• INSTRUCTION
Please reproduce exactly the lines between the line holding "Is the green star partially hidden?" and the line holding "Is the yellow rectangle partially hidden?", inclusive, leaving out any pictures.

• PROVIDED RECORDS
--
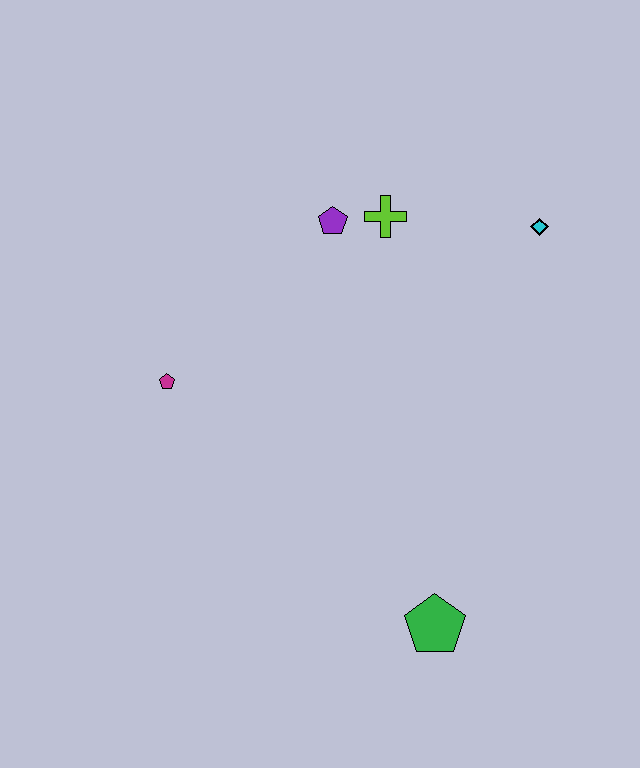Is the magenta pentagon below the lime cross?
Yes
--
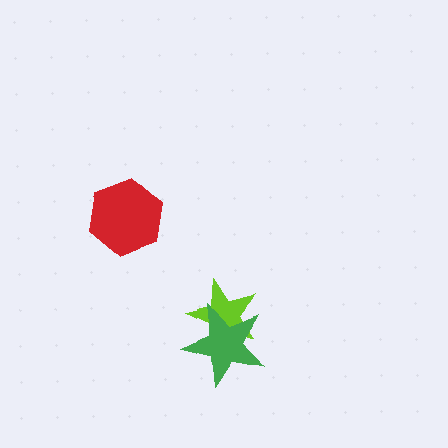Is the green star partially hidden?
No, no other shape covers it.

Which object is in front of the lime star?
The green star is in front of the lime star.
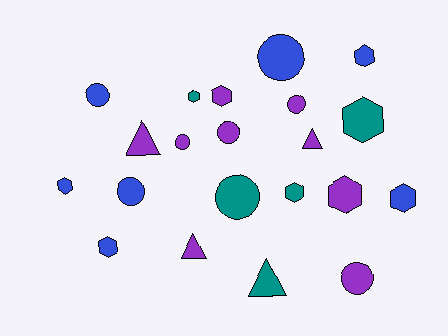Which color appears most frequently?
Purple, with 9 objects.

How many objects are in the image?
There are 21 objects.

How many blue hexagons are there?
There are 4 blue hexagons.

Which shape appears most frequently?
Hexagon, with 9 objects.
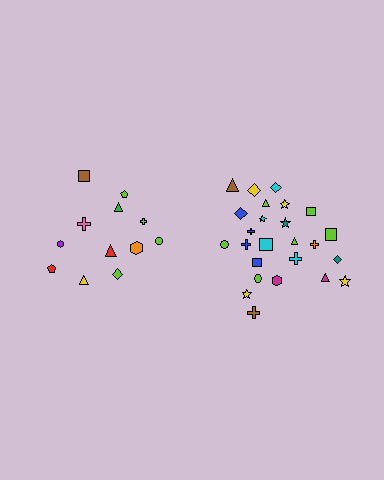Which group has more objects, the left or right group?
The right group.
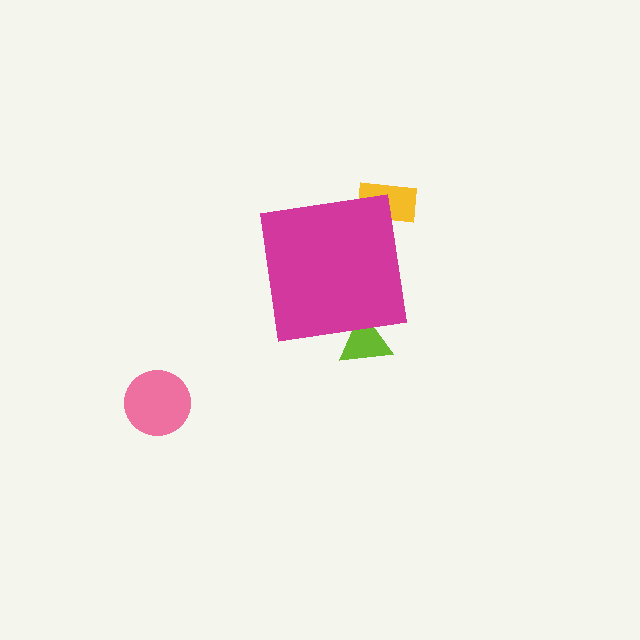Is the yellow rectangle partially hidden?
--
• EXERCISE SOLUTION
Is the green star partially hidden?
No, no other shape covers it.

Which object is in front of the lime star?
The green star is in front of the lime star.
Which color appears most frequently?
Purple, with 9 objects.

How many objects are in the image?
There are 21 objects.

How many blue hexagons are there?
There are 4 blue hexagons.

Which shape appears most frequently?
Hexagon, with 9 objects.
Which group has more objects, the left or right group?
The right group.
Is the yellow rectangle partially hidden?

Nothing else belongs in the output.